[Opening Material provided section]
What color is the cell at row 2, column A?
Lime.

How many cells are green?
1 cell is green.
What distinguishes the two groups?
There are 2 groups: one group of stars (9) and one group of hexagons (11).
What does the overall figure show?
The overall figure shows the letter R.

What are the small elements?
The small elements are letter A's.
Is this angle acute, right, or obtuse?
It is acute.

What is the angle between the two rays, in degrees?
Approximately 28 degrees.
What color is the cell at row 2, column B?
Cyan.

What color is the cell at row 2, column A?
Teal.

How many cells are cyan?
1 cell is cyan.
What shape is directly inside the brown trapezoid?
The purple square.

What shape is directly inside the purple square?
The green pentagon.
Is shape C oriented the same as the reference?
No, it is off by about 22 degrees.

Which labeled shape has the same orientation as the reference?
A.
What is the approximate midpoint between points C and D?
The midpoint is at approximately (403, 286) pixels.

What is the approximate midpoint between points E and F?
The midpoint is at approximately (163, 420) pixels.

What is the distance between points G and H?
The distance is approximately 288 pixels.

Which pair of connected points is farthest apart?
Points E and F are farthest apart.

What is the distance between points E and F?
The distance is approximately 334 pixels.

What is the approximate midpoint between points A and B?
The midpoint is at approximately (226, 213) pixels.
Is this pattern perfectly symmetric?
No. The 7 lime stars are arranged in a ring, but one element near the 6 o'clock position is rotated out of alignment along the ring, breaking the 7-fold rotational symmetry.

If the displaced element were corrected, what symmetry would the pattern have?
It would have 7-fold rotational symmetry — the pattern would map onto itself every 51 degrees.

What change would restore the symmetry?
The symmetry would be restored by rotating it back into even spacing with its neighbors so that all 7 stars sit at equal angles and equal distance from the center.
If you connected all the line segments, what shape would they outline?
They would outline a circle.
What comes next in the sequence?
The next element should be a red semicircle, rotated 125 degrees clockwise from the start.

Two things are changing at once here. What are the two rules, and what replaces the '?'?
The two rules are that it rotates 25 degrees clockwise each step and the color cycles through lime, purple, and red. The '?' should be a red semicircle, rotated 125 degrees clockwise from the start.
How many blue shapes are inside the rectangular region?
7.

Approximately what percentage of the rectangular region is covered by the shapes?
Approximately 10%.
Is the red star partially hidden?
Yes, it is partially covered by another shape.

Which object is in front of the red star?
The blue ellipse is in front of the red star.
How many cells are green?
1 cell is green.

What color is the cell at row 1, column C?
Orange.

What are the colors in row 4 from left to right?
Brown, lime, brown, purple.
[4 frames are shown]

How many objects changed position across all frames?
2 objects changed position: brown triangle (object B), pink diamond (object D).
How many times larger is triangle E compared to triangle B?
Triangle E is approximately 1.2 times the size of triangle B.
[Closing Material provided section]
Starting with the line above that holds "How many blue" and stopping with the line that holds "[4 frames are shown]", reproduce each line exactly, omitting all other lines.

• Written response:
How many blue shapes are inside the rectangular region?
7.

Approximately what percentage of the rectangular region is covered by the shapes?
Approximately 10%.
Is the red star partially hidden?
Yes, it is partially covered by another shape.

Which object is in front of the red star?
The blue ellipse is in front of the red star.
How many cells are green?
1 cell is green.

What color is the cell at row 1, column C?
Orange.

What are the colors in row 4 from left to right?
Brown, lime, brown, purple.
[4 frames are shown]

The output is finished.